== Excerpted data ==

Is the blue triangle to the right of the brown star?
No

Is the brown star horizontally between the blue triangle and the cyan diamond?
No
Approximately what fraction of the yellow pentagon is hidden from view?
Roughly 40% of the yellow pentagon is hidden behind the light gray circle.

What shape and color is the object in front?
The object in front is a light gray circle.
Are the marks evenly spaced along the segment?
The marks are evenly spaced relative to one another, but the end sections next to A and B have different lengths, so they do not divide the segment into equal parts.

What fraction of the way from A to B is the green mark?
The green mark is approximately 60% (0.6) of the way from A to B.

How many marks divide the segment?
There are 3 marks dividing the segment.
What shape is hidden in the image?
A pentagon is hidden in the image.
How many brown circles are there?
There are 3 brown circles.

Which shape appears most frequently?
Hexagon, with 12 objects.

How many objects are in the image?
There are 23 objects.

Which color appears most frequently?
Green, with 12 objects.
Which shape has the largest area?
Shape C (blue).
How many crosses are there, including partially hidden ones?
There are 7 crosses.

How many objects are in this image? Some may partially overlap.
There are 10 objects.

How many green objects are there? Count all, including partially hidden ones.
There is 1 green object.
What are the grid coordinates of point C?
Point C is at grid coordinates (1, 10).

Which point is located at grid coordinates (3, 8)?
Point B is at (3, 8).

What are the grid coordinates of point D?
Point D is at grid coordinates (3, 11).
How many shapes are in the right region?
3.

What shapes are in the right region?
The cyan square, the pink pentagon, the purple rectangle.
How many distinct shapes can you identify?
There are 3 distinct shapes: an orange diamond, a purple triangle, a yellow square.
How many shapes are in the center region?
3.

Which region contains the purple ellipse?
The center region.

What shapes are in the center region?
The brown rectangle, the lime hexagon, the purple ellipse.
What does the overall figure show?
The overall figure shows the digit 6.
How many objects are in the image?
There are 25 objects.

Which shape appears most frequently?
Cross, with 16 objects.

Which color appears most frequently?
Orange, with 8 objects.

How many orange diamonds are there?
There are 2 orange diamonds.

===

Exercise requirements ::
Each line must be given again exactly as written above.

Full answer ::
Is the blue triangle to the right of the brown star?
No

Is the brown star horizontally between the blue triangle and the cyan diamond?
No
Approximately what fraction of the yellow pentagon is hidden from view?
Roughly 40% of the yellow pentagon is hidden behind the light gray circle.

What shape and color is the object in front?
The object in front is a light gray circle.
Are the marks evenly spaced along the segment?
The marks are evenly spaced relative to one another, but the end sections next to A and B have different lengths, so they do not divide the segment into equal parts.

What fraction of the way from A to B is the green mark?
The green mark is approximately 60% (0.6) of the way from A to B.

How many marks divide the segment?
There are 3 marks dividing the segment.
What shape is hidden in the image?
A pentagon is hidden in the image.
How many brown circles are there?
There are 3 brown circles.

Which shape appears most frequently?
Hexagon, with 12 objects.

How many objects are in the image?
There are 23 objects.

Which color appears most frequently?
Green, with 12 objects.
Which shape has the largest area?
Shape C (blue).
How many crosses are there, including partially hidden ones?
There are 7 crosses.

How many objects are in this image? Some may partially overlap.
There are 10 objects.

How many green objects are there? Count all, including partially hidden ones.
There is 1 green object.
What are the grid coordinates of point C?
Point C is at grid coordinates (1, 10).

Which point is located at grid coordinates (3, 8)?
Point B is at (3, 8).

What are the grid coordinates of point D?
Point D is at grid coordinates (3, 11).
How many shapes are in the right region?
3.

What shapes are in the right region?
The cyan square, the pink pentagon, the purple rectangle.
How many distinct shapes can you identify?
There are 3 distinct shapes: an orange diamond, a purple triangle, a yellow square.
How many shapes are in the center region?
3.

Which region contains the purple ellipse?
The center region.

What shapes are in the center region?
The brown rectangle, the lime hexagon, the purple ellipse.
What does the overall figure show?
The overall figure shows the digit 6.
How many objects are in the image?
There are 25 objects.

Which shape appears most frequently?
Cross, with 16 objects.

Which color appears most frequently?
Orange, with 8 objects.

How many orange diamonds are there?
There are 2 orange diamonds.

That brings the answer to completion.